#### [Exercise task]
In the copy, include every entry exactly but none of the images.

%%

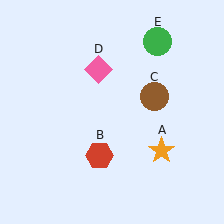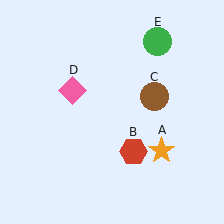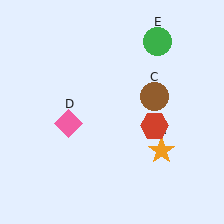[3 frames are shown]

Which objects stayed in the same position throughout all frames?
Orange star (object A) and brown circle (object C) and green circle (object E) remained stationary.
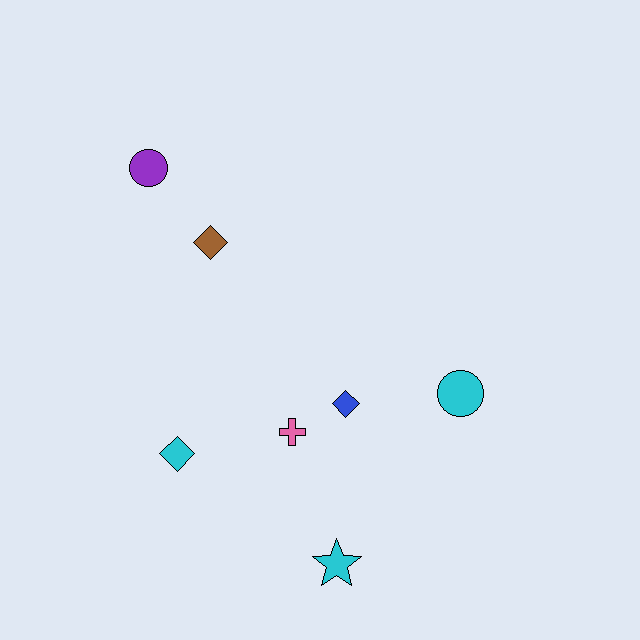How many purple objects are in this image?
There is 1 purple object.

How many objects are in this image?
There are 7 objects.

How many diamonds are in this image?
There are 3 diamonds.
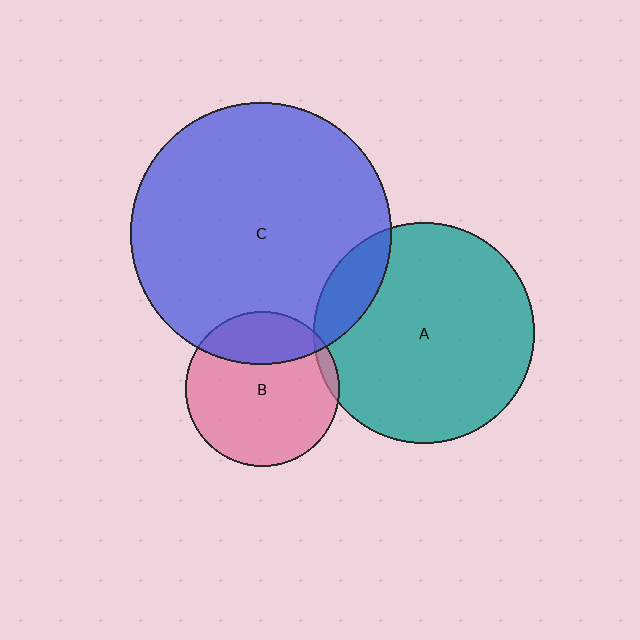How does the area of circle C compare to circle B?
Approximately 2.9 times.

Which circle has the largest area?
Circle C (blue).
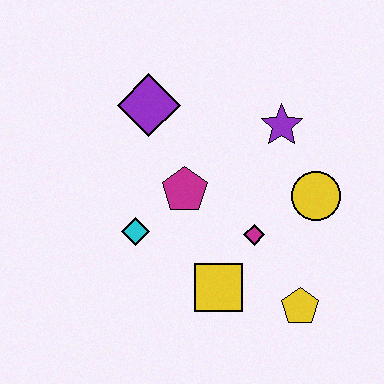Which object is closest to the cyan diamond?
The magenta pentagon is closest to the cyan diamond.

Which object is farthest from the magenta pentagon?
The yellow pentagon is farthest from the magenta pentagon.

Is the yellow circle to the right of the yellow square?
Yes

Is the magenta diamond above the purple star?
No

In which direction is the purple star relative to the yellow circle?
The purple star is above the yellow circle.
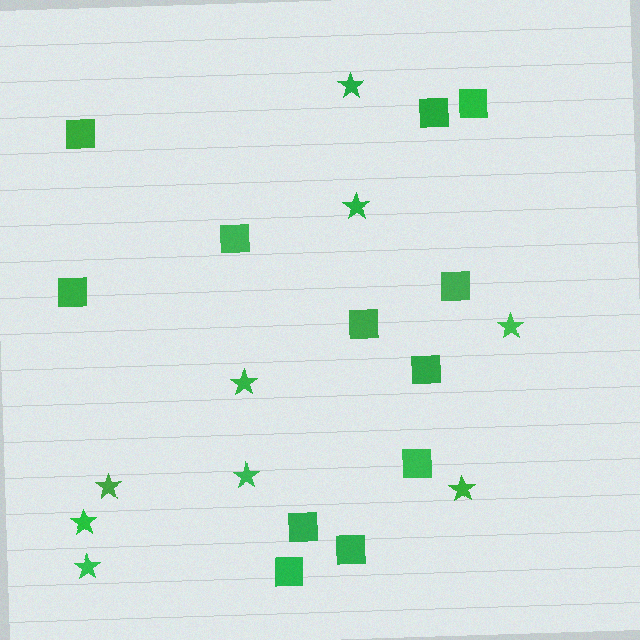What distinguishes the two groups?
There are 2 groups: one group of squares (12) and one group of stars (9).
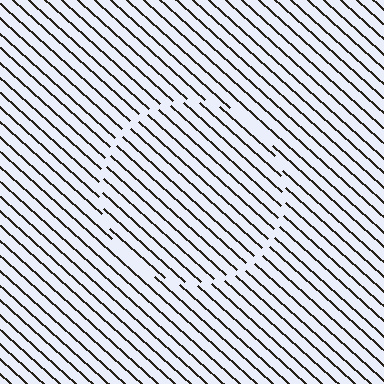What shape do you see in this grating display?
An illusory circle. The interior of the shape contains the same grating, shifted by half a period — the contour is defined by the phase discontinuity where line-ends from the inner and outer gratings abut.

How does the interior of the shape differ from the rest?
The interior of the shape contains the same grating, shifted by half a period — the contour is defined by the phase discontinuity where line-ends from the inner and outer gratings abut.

%%

#### [Finished exercise]
[3 frames are shown]

Which objects stayed in the same position throughout all frames?
Orange star (object A) and brown circle (object C) and green circle (object E) remained stationary.
How many purple objects are in this image?
There is 1 purple object.

How many objects are in this image?
There are 7 objects.

How many diamonds are in this image?
There are 3 diamonds.
How does the area of circle C compare to circle B?
Approximately 2.9 times.

Which circle has the largest area?
Circle C (blue).
Which object is closest to the cyan diamond?
The magenta pentagon is closest to the cyan diamond.

Which object is farthest from the magenta pentagon?
The yellow pentagon is farthest from the magenta pentagon.

Is the yellow circle to the right of the yellow square?
Yes

Is the magenta diamond above the purple star?
No

In which direction is the purple star relative to the yellow circle?
The purple star is above the yellow circle.
What distinguishes the two groups?
There are 2 groups: one group of squares (12) and one group of stars (9).
What shape do you see in this grating display?
An illusory circle. The interior of the shape contains the same grating, shifted by half a period — the contour is defined by the phase discontinuity where line-ends from the inner and outer gratings abut.

How does the interior of the shape differ from the rest?
The interior of the shape contains the same grating, shifted by half a period — the contour is defined by the phase discontinuity where line-ends from the inner and outer gratings abut.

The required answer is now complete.